**WHAT TO WORK ON:**
Locate the line that contains "Which two points are farthest". Copy it and every following line through the end of the records, exactly, and include nothing else.

**INFORMATION PROVIDED:**
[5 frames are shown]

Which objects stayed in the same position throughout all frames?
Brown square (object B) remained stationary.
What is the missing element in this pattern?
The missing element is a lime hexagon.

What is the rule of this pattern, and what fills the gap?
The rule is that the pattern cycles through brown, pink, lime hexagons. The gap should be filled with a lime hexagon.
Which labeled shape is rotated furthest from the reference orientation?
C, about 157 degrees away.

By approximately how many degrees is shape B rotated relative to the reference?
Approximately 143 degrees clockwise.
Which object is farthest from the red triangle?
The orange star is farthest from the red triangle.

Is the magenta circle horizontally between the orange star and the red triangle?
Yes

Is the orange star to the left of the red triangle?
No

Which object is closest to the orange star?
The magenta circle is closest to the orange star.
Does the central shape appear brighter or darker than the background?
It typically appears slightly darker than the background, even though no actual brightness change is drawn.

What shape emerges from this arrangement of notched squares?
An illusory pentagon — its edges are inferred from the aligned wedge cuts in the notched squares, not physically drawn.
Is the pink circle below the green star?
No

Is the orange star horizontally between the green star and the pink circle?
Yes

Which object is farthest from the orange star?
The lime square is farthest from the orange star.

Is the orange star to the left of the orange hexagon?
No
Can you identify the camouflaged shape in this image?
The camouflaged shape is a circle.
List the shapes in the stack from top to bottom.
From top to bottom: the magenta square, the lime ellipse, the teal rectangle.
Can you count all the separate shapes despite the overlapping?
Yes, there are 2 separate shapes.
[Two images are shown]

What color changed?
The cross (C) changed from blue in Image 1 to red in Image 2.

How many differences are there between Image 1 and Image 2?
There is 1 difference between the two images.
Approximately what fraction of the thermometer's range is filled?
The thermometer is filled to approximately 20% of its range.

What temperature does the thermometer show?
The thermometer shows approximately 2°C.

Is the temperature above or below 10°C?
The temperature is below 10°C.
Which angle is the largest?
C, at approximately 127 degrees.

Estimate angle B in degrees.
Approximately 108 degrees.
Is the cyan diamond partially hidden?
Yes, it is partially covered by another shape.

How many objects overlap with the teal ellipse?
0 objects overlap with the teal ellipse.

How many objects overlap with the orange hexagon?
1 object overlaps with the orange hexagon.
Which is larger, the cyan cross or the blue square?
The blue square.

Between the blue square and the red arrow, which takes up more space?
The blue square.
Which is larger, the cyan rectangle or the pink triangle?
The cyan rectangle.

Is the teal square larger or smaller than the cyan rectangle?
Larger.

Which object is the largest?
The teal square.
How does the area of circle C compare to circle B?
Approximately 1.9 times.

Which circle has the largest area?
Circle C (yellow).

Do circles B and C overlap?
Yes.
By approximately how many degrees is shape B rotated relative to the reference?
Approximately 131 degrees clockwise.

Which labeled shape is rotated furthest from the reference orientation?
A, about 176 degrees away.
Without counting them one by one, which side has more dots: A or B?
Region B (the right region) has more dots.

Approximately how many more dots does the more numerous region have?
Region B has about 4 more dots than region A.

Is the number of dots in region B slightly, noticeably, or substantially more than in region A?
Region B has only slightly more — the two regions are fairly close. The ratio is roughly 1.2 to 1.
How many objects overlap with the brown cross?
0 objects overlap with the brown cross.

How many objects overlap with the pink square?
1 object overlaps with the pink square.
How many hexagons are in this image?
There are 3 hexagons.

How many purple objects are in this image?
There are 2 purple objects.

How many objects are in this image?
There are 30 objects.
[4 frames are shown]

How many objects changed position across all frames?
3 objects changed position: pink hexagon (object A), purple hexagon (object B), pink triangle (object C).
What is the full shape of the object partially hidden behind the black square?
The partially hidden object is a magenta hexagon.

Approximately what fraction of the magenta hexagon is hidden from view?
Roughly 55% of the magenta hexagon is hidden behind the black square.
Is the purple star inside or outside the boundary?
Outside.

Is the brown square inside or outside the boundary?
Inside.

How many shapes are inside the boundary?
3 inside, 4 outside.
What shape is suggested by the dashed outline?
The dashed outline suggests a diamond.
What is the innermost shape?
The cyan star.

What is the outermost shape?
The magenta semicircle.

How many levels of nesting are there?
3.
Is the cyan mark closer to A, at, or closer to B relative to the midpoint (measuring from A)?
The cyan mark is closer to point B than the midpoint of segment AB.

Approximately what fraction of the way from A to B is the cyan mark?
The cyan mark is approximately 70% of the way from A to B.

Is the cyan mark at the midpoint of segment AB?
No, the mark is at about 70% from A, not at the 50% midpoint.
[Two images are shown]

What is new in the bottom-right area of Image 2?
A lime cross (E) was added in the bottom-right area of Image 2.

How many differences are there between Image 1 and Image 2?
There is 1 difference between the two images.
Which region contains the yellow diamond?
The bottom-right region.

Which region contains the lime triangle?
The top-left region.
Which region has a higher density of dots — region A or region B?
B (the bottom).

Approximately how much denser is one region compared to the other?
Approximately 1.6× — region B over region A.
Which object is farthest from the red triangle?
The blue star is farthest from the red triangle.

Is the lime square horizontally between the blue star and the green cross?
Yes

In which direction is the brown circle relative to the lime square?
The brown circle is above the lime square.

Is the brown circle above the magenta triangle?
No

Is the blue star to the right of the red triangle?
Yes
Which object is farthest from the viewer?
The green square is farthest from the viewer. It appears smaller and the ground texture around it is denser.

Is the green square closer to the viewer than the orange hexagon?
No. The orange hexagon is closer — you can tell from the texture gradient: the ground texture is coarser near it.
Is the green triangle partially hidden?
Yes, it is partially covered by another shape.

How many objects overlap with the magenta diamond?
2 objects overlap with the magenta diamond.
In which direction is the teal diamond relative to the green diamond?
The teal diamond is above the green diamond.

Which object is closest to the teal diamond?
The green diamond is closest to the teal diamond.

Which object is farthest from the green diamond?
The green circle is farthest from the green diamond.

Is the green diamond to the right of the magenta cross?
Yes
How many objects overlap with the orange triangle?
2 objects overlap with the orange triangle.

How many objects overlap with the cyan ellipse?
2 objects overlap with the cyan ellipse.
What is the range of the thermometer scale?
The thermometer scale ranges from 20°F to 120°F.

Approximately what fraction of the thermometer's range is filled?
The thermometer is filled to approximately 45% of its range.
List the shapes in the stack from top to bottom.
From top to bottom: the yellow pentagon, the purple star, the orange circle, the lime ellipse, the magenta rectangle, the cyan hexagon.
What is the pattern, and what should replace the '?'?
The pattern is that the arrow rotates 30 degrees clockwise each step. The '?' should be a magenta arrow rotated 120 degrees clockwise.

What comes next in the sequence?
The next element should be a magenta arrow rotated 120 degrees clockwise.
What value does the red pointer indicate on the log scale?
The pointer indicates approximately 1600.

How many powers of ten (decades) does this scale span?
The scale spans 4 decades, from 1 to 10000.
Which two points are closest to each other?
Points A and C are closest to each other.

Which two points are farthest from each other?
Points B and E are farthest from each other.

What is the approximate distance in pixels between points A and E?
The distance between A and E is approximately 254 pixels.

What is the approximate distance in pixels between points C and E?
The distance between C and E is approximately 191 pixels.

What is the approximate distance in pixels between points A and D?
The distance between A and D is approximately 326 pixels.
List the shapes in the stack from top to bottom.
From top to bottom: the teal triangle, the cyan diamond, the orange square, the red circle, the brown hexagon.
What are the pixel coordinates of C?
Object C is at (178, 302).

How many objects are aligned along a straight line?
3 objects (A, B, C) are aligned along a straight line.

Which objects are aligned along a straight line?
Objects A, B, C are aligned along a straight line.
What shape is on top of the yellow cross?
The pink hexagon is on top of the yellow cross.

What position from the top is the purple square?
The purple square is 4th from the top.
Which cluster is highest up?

**EXPECTED ANSWER:**
Which two points are farthest from each other?
Points B and E are farthest from each other.

What is the approximate distance in pixels between points A and E?
The distance between A and E is approximately 254 pixels.

What is the approximate distance in pixels between points C and E?
The distance between C and E is approximately 191 pixels.

What is the approximate distance in pixels between points A and D?
The distance between A and D is approximately 326 pixels.
List the shapes in the stack from top to bottom.
From top to bottom: the teal triangle, the cyan diamond, the orange square, the red circle, the brown hexagon.
What are the pixel coordinates of C?
Object C is at (178, 302).

How many objects are aligned along a straight line?
3 objects (A, B, C) are aligned along a straight line.

Which objects are aligned along a straight line?
Objects A, B, C are aligned along a straight line.
What shape is on top of the yellow cross?
The pink hexagon is on top of the yellow cross.

What position from the top is the purple square?
The purple square is 4th from the top.
Which cluster is highest up?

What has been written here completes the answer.